>> Begin EXERCISE MATERIALS
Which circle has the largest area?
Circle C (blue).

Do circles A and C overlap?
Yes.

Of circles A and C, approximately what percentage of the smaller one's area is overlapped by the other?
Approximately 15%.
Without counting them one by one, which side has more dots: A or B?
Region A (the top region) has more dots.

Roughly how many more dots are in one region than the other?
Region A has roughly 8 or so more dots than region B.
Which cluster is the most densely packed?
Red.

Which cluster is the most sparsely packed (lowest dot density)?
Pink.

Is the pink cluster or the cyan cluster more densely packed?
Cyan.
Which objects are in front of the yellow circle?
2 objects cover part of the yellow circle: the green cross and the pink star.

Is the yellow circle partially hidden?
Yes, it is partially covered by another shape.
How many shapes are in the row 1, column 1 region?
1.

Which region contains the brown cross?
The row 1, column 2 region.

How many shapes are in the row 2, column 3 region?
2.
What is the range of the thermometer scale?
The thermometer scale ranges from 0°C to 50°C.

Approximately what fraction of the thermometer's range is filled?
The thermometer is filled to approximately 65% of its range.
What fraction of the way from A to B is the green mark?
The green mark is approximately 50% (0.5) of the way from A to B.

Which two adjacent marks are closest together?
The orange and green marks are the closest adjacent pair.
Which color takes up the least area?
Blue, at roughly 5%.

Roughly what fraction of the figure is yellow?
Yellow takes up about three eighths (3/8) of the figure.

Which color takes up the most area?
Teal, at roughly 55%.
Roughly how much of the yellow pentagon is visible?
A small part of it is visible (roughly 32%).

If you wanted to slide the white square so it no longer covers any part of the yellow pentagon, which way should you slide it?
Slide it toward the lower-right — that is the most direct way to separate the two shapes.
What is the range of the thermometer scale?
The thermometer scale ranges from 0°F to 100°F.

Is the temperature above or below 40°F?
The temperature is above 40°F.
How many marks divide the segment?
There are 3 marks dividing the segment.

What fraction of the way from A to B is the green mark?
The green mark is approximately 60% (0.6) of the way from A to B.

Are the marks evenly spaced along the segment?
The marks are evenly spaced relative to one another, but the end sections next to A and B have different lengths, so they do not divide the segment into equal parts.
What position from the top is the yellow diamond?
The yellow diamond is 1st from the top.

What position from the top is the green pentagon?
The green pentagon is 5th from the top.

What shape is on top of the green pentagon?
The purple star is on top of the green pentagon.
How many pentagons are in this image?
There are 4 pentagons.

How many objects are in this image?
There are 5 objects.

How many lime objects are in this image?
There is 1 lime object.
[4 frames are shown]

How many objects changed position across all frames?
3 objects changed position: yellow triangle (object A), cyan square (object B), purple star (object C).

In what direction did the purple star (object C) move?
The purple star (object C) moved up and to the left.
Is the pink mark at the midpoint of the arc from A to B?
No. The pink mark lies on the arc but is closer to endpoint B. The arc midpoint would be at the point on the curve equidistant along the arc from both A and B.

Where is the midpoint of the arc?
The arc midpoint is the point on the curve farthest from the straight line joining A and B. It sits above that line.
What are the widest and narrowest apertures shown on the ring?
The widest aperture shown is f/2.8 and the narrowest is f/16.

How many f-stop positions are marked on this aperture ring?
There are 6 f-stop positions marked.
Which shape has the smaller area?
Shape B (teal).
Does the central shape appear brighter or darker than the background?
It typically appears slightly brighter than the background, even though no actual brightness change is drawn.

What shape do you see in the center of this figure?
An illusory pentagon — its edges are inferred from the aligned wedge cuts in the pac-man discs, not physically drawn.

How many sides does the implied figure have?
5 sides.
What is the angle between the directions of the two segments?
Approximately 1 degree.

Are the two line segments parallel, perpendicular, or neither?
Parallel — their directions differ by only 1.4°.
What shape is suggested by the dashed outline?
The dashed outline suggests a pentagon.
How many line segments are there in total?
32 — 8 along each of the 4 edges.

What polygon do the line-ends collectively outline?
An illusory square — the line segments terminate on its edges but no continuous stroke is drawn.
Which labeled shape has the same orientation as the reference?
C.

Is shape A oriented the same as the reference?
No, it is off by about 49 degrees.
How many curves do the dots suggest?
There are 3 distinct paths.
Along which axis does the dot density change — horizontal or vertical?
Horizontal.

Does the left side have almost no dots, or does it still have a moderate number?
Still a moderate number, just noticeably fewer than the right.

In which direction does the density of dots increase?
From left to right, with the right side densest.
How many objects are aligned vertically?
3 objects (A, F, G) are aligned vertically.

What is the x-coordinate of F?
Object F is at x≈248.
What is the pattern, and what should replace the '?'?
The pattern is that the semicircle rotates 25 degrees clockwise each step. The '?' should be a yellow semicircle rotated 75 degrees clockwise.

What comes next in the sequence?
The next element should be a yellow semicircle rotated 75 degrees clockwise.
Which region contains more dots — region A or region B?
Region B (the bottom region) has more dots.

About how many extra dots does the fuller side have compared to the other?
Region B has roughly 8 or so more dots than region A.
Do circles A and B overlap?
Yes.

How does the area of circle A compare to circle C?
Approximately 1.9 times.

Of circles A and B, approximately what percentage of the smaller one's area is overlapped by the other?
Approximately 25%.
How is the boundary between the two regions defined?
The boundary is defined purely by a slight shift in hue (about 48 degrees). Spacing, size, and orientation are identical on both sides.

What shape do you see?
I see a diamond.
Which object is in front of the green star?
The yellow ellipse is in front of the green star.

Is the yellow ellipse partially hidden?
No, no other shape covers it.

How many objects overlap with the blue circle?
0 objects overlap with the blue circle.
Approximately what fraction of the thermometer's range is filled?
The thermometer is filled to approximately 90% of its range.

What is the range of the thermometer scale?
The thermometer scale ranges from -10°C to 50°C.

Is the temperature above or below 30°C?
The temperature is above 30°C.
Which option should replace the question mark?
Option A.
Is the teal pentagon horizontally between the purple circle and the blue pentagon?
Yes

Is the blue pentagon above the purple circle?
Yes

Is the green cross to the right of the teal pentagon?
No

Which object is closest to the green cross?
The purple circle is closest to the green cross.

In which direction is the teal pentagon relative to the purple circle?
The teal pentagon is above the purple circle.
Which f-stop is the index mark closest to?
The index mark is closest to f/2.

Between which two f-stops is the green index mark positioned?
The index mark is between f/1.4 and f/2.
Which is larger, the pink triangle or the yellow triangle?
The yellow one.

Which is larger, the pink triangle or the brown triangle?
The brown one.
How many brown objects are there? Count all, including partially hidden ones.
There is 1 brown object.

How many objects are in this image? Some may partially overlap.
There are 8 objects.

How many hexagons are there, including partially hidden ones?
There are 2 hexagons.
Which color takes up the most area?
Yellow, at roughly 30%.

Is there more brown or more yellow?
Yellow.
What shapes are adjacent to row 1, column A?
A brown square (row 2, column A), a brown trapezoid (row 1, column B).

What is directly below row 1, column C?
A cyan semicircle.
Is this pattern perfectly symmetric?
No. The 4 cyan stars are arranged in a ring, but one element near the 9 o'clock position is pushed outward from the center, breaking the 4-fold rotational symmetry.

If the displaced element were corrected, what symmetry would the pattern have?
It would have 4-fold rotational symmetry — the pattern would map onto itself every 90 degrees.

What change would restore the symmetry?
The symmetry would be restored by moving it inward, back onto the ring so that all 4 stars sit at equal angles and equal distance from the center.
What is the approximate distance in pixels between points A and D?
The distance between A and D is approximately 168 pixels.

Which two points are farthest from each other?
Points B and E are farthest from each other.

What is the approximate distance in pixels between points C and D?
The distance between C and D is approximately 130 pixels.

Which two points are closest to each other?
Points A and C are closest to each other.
>> End EXERCISE MATERIALS
__WORK REQUIRED__
Nothing may be left out: return each entry exactly as it reads.

__TASK SOLUTION__
Which circle has the largest area?
Circle C (blue).

Do circles A and C overlap?
Yes.

Of circles A and C, approximately what percentage of the smaller one's area is overlapped by the other?
Approximately 15%.
Without counting them one by one, which side has more dots: A or B?
Region A (the top region) has more dots.

Roughly how many more dots are in one region than the other?
Region A has roughly 8 or so more dots than region B.
Which cluster is the most densely packed?
Red.

Which cluster is the most sparsely packed (lowest dot density)?
Pink.

Is the pink cluster or the cyan cluster more densely packed?
Cyan.
Which objects are in front of the yellow circle?
2 objects cover part of the yellow circle: the green cross and the pink star.

Is the yellow circle partially hidden?
Yes, it is partially covered by another shape.
How many shapes are in the row 1, column 1 region?
1.

Which region contains the brown cross?
The row 1, column 2 region.

How many shapes are in the row 2, column 3 region?
2.
What is the range of the thermometer scale?
The thermometer scale ranges from 0°C to 50°C.

Approximately what fraction of the thermometer's range is filled?
The thermometer is filled to approximately 65% of its range.
What fraction of the way from A to B is the green mark?
The green mark is approximately 50% (0.5) of the way from A to B.

Which two adjacent marks are closest together?
The orange and green marks are the closest adjacent pair.
Which color takes up the least area?
Blue, at roughly 5%.

Roughly what fraction of the figure is yellow?
Yellow takes up about three eighths (3/8) of the figure.

Which color takes up the most area?
Teal, at roughly 55%.
Roughly how much of the yellow pentagon is visible?
A small part of it is visible (roughly 32%).

If you wanted to slide the white square so it no longer covers any part of the yellow pentagon, which way should you slide it?
Slide it toward the lower-right — that is the most direct way to separate the two shapes.
What is the range of the thermometer scale?
The thermometer scale ranges from 0°F to 100°F.

Is the temperature above or below 40°F?
The temperature is above 40°F.
How many marks divide the segment?
There are 3 marks dividing the segment.

What fraction of the way from A to B is the green mark?
The green mark is approximately 60% (0.6) of the way from A to B.

Are the marks evenly spaced along the segment?
The marks are evenly spaced relative to one another, but the end sections next to A and B have different lengths, so they do not divide the segment into equal parts.
What position from the top is the yellow diamond?
The yellow diamond is 1st from the top.

What position from the top is the green pentagon?
The green pentagon is 5th from the top.

What shape is on top of the green pentagon?
The purple star is on top of the green pentagon.
How many pentagons are in this image?
There are 4 pentagons.

How many objects are in this image?
There are 5 objects.

How many lime objects are in this image?
There is 1 lime object.
[4 frames are shown]

How many objects changed position across all frames?
3 objects changed position: yellow triangle (object A), cyan square (object B), purple star (object C).

In what direction did the purple star (object C) move?
The purple star (object C) moved up and to the left.
Is the pink mark at the midpoint of the arc from A to B?
No. The pink mark lies on the arc but is closer to endpoint B. The arc midpoint would be at the point on the curve equidistant along the arc from both A and B.

Where is the midpoint of the arc?
The arc midpoint is the point on the curve farthest from the straight line joining A and B. It sits above that line.
What are the widest and narrowest apertures shown on the ring?
The widest aperture shown is f/2.8 and the narrowest is f/16.

How many f-stop positions are marked on this aperture ring?
There are 6 f-stop positions marked.
Which shape has the smaller area?
Shape B (teal).
Does the central shape appear brighter or darker than the background?
It typically appears slightly brighter than the background, even though no actual brightness change is drawn.

What shape do you see in the center of this figure?
An illusory pentagon — its edges are inferred from the aligned wedge cuts in the pac-man discs, not physically drawn.

How many sides does the implied figure have?
5 sides.
What is the angle between the directions of the two segments?
Approximately 1 degree.

Are the two line segments parallel, perpendicular, or neither?
Parallel — their directions differ by only 1.4°.
What shape is suggested by the dashed outline?
The dashed outline suggests a pentagon.
How many line segments are there in total?
32 — 8 along each of the 4 edges.

What polygon do the line-ends collectively outline?
An illusory square — the line segments terminate on its edges but no continuous stroke is drawn.
Which labeled shape has the same orientation as the reference?
C.

Is shape A oriented the same as the reference?
No, it is off by about 49 degrees.
How many curves do the dots suggest?
There are 3 distinct paths.
Along which axis does the dot density change — horizontal or vertical?
Horizontal.

Does the left side have almost no dots, or does it still have a moderate number?
Still a moderate number, just noticeably fewer than the right.

In which direction does the density of dots increase?
From left to right, with the right side densest.
How many objects are aligned vertically?
3 objects (A, F, G) are aligned vertically.

What is the x-coordinate of F?
Object F is at x≈248.
What is the pattern, and what should replace the '?'?
The pattern is that the semicircle rotates 25 degrees clockwise each step. The '?' should be a yellow semicircle rotated 75 degrees clockwise.

What comes next in the sequence?
The next element should be a yellow semicircle rotated 75 degrees clockwise.
Which region contains more dots — region A or region B?
Region B (the bottom region) has more dots.

About how many extra dots does the fuller side have compared to the other?
Region B has roughly 8 or so more dots than region A.
Do circles A and B overlap?
Yes.

How does the area of circle A compare to circle C?
Approximately 1.9 times.

Of circles A and B, approximately what percentage of the smaller one's area is overlapped by the other?
Approximately 25%.
How is the boundary between the two regions defined?
The boundary is defined purely by a slight shift in hue (about 48 degrees). Spacing, size, and orientation are identical on both sides.

What shape do you see?
I see a diamond.
Which object is in front of the green star?
The yellow ellipse is in front of the green star.

Is the yellow ellipse partially hidden?
No, no other shape covers it.

How many objects overlap with the blue circle?
0 objects overlap with the blue circle.
Approximately what fraction of the thermometer's range is filled?
The thermometer is filled to approximately 90% of its range.

What is the range of the thermometer scale?
The thermometer scale ranges from -10°C to 50°C.

Is the temperature above or below 30°C?
The temperature is above 30°C.
Which option should replace the question mark?
Option A.
Is the teal pentagon horizontally between the purple circle and the blue pentagon?
Yes

Is the blue pentagon above the purple circle?
Yes

Is the green cross to the right of the teal pentagon?
No

Which object is closest to the green cross?
The purple circle is closest to the green cross.

In which direction is the teal pentagon relative to the purple circle?
The teal pentagon is above the purple circle.
Which f-stop is the index mark closest to?
The index mark is closest to f/2.

Between which two f-stops is the green index mark positioned?
The index mark is between f/1.4 and f/2.
Which is larger, the pink triangle or the yellow triangle?
The yellow one.

Which is larger, the pink triangle or the brown triangle?
The brown one.
How many brown objects are there? Count all, including partially hidden ones.
There is 1 brown object.

How many objects are in this image? Some may partially overlap.
There are 8 objects.

How many hexagons are there, including partially hidden ones?
There are 2 hexagons.
Which color takes up the most area?
Yellow, at roughly 30%.

Is there more brown or more yellow?
Yellow.
What shapes are adjacent to row 1, column A?
A brown square (row 2, column A), a brown trapezoid (row 1, column B).

What is directly below row 1, column C?
A cyan semicircle.
Is this pattern perfectly symmetric?
No. The 4 cyan stars are arranged in a ring, but one element near the 9 o'clock position is pushed outward from the center, breaking the 4-fold rotational symmetry.

If the displaced element were corrected, what symmetry would the pattern have?
It would have 4-fold rotational symmetry — the pattern would map onto itself every 90 degrees.

What change would restore the symmetry?
The symmetry would be restored by moving it inward, back onto the ring so that all 4 stars sit at equal angles and equal distance from the center.
What is the approximate distance in pixels between points A and D?
The distance between A and D is approximately 168 pixels.

Which two points are farthest from each other?
Points B and E are farthest from each other.

What is the approximate distance in pixels between points C and D?
The distance between C and D is approximately 130 pixels.

Which two points are closest to each other?
Points A and C are closest to each other.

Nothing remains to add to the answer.